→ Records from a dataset
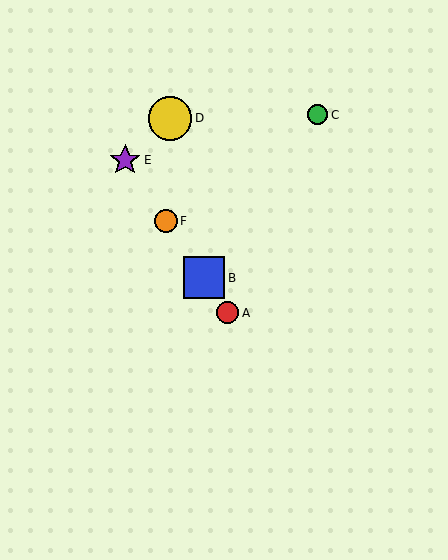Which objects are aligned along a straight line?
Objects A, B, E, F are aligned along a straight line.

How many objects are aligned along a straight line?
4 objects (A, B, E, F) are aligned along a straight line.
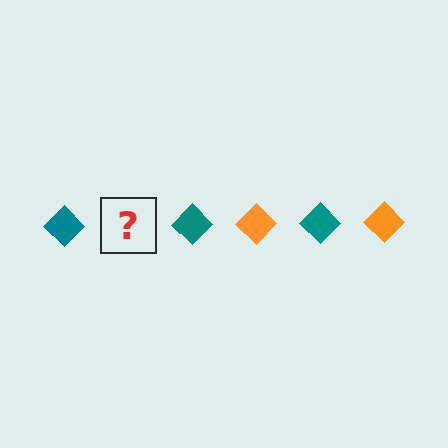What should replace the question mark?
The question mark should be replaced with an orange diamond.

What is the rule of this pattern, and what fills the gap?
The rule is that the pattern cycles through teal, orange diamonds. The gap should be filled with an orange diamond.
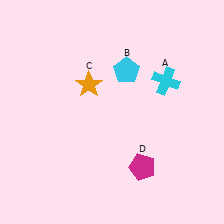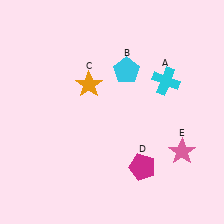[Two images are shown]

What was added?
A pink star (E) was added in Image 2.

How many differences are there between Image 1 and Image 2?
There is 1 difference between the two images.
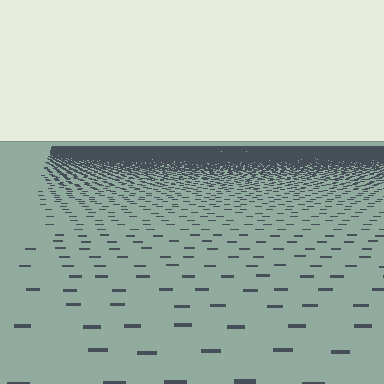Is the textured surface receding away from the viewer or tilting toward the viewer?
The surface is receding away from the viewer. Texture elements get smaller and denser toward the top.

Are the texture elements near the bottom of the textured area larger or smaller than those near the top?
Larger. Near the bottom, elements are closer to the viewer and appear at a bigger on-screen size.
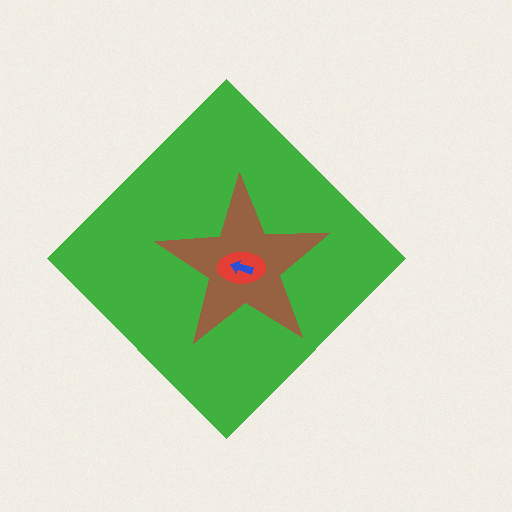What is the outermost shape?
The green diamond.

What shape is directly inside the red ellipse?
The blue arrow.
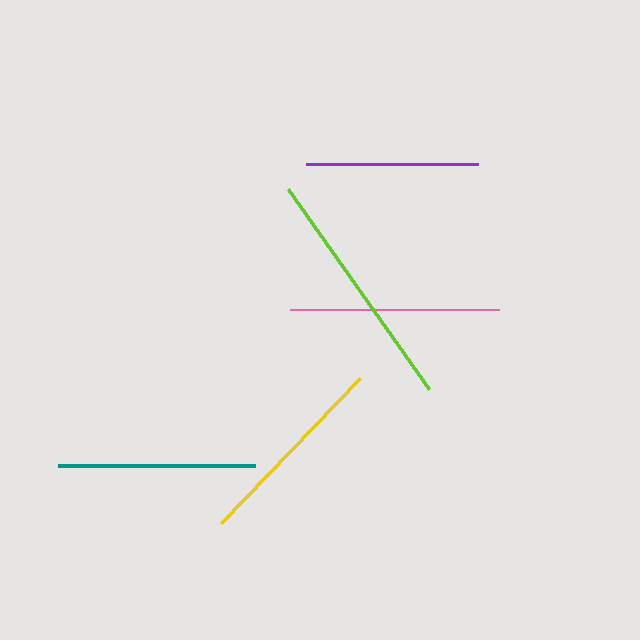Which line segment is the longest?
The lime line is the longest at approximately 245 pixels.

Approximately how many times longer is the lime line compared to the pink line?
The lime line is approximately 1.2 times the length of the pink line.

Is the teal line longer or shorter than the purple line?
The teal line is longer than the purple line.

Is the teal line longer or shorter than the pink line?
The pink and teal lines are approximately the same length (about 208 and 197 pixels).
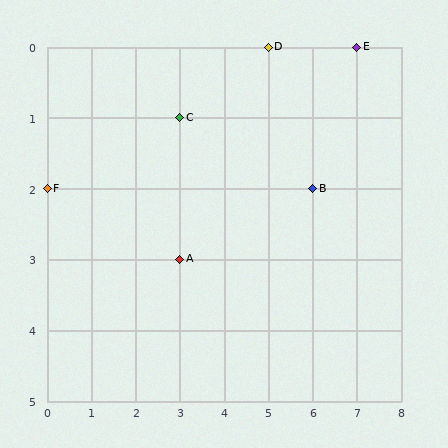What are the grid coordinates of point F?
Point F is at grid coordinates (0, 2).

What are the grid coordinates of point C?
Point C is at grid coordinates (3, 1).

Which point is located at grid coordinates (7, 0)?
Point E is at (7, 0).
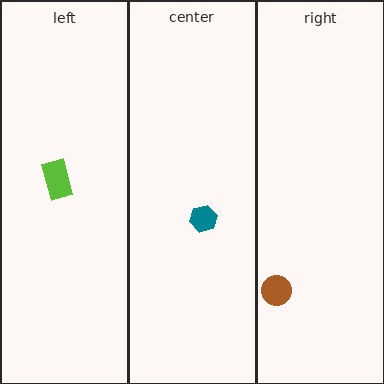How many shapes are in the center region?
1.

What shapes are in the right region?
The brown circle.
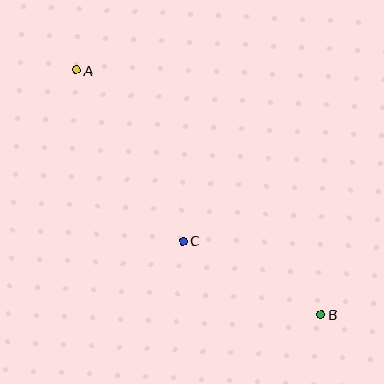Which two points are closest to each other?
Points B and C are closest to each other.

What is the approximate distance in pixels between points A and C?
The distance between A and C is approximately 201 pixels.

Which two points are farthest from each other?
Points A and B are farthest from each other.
...
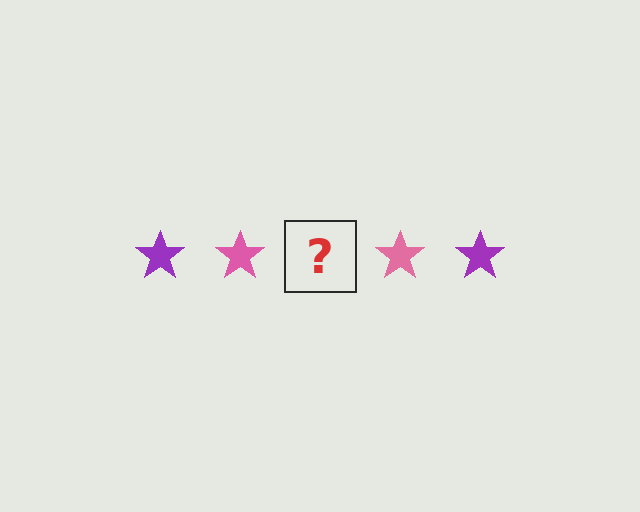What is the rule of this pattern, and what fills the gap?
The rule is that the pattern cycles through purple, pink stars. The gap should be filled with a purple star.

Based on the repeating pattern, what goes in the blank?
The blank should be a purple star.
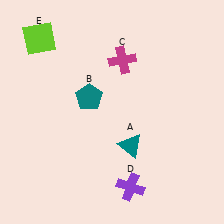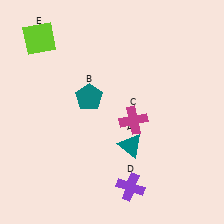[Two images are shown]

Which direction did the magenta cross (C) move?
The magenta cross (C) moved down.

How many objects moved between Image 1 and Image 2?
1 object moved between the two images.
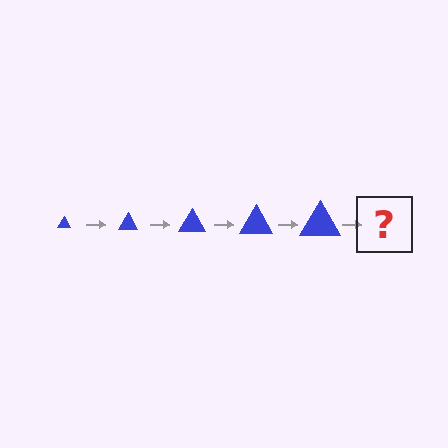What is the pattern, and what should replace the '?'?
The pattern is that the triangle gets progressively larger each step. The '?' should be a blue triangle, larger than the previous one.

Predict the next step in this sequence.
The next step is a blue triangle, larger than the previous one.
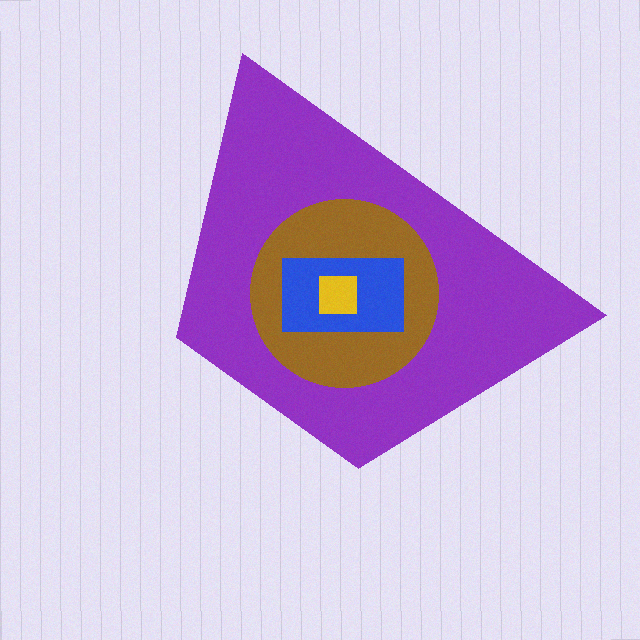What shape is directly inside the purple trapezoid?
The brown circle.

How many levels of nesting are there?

→ WORK TO COMPLETE
Keep the pictures out, and extract only the lines that begin at the one containing "Predict the next step in this sequence." and end at the one containing "How many levels of nesting are there?", inclusive.

→ ANSWER
Predict the next step in this sequence.
The next step is a blue triangle, larger than the previous one.
What shape is directly inside the purple trapezoid?
The brown circle.

How many levels of nesting are there?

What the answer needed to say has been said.